▶ YOUR INSTRUCTIONS:
List every line of the rows below that contains the string "left", matching case exactly.

▶ INFORMATION PROVIDED:
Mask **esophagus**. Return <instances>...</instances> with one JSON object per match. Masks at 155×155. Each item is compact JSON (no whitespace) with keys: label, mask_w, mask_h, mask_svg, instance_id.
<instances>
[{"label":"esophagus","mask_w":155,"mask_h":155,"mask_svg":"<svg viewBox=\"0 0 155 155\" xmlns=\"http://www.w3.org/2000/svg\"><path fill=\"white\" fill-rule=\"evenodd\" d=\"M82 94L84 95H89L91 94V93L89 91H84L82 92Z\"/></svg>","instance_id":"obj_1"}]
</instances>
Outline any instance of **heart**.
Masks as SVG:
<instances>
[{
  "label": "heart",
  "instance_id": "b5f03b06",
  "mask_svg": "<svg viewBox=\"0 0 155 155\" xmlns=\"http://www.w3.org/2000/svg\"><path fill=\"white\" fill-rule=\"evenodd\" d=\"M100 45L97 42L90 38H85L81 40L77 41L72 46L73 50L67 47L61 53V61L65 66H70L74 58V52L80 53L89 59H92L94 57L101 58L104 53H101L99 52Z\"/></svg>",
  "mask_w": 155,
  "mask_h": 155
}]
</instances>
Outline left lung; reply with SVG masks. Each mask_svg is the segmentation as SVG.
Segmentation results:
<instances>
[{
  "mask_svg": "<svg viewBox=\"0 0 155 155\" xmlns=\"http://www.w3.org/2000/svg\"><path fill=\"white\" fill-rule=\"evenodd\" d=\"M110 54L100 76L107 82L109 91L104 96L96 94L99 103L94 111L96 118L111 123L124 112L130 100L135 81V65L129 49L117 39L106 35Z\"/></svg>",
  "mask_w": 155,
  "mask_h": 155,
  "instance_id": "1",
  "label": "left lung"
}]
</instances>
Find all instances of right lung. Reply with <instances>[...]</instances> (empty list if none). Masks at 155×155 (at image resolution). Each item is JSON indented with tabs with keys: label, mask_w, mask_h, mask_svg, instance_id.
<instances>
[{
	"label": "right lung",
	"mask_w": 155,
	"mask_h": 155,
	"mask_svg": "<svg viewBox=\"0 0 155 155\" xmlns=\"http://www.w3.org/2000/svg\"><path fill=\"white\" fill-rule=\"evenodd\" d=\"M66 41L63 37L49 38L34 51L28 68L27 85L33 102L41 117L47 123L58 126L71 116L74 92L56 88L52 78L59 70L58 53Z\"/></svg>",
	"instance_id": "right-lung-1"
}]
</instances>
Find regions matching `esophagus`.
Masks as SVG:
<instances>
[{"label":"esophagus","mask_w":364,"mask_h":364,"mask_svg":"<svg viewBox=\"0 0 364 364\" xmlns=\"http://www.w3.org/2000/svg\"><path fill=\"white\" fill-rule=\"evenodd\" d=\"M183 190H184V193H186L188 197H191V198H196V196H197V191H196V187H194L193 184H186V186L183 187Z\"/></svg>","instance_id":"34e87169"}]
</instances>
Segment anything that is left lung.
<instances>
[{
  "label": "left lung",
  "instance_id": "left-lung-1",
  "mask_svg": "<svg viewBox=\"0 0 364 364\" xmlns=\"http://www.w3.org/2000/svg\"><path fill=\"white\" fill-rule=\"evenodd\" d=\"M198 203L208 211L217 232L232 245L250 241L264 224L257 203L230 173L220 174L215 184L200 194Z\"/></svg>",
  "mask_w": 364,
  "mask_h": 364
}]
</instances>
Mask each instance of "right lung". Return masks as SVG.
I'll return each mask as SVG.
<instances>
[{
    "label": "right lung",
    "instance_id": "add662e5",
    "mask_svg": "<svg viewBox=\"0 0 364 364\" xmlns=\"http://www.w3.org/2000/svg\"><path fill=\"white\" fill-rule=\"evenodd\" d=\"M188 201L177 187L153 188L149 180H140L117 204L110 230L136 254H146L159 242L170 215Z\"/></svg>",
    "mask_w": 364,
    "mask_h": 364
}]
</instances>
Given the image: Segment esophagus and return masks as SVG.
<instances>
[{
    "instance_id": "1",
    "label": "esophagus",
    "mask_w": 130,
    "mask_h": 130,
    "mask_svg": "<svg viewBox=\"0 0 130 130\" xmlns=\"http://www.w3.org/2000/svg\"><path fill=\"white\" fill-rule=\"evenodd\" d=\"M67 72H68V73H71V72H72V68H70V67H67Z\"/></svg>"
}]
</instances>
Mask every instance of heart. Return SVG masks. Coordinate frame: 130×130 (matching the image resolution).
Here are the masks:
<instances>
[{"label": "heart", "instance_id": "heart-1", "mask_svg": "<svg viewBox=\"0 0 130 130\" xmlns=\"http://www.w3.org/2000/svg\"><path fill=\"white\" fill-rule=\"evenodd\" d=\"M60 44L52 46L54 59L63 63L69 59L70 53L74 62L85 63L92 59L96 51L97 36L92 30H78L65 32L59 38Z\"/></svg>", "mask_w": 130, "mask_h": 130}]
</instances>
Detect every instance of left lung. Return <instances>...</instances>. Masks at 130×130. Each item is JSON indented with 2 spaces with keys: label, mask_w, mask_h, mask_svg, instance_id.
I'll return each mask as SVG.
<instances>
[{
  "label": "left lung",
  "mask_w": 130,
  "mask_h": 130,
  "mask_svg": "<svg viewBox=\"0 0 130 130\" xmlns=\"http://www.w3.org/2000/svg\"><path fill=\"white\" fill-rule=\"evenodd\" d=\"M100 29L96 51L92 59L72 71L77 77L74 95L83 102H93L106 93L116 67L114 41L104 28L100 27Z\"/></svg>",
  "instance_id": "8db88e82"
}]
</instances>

▶ COMPLETE OUTPUT:
Outline left lung; reply with SVG masks. Each mask_svg is the segmentation as SVG.
  "label": "left lung"
Segment anything that is left lung.
  "label": "left lung",
  "instance_id": "left-lung-1",
Detect every instance of left lung. Return <instances>...</instances>. Masks at 130×130. Each item is JSON indented with 2 spaces with keys: label, mask_w, mask_h, mask_svg, instance_id.
  "label": "left lung",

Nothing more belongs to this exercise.